> _PROVIDED MATERIAL_
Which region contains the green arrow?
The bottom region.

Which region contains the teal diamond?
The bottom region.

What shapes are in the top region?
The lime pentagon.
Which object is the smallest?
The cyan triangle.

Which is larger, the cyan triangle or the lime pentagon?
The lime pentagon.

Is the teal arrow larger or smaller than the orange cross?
---
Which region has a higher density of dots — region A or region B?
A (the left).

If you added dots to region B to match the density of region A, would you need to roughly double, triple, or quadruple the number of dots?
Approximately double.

> _EXERCISE INSTRUCTIONS_
From the records above, repeat exactly the lines from the one with "Which object is the smallest?" through the one with "Is the teal", both included.

> _TASK OUTPUT_
Which object is the smallest?
The cyan triangle.

Which is larger, the cyan triangle or the lime pentagon?
The lime pentagon.

Is the teal arrow larger or smaller than the orange cross?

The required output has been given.